| Stated exercise |
Provide an exact copy of the data, excluding the images.

| Data in this exercise |
************
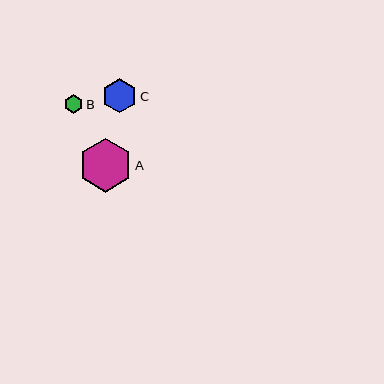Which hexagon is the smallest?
Hexagon B is the smallest with a size of approximately 18 pixels.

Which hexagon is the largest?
Hexagon A is the largest with a size of approximately 54 pixels.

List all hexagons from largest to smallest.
From largest to smallest: A, C, B.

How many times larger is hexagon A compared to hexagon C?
Hexagon A is approximately 1.6 times the size of hexagon C.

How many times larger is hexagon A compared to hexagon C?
Hexagon A is approximately 1.6 times the size of hexagon C.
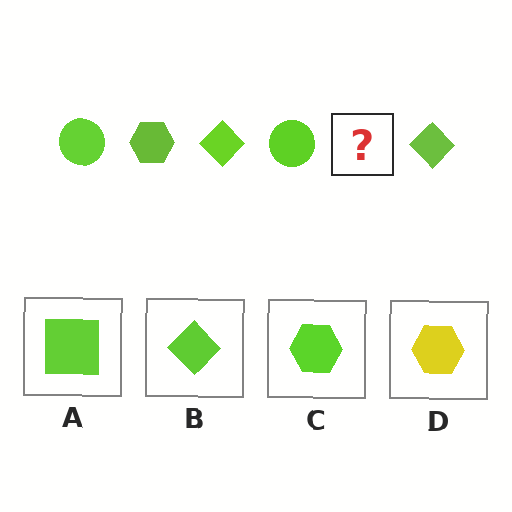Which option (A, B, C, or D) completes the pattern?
************
| Written response |
Which hexagon is the smallest?
Hexagon B is the smallest with a size of approximately 18 pixels.

Which hexagon is the largest?
Hexagon A is the largest with a size of approximately 54 pixels.

List all hexagons from largest to smallest.
From largest to smallest: A, C, B.

How many times larger is hexagon A compared to hexagon C?
Hexagon A is approximately 1.6 times the size of hexagon C.

How many times larger is hexagon A compared to hexagon C?
Hexagon A is approximately 1.6 times the size of hexagon C.
Which option (A, B, C, or D) completes the pattern?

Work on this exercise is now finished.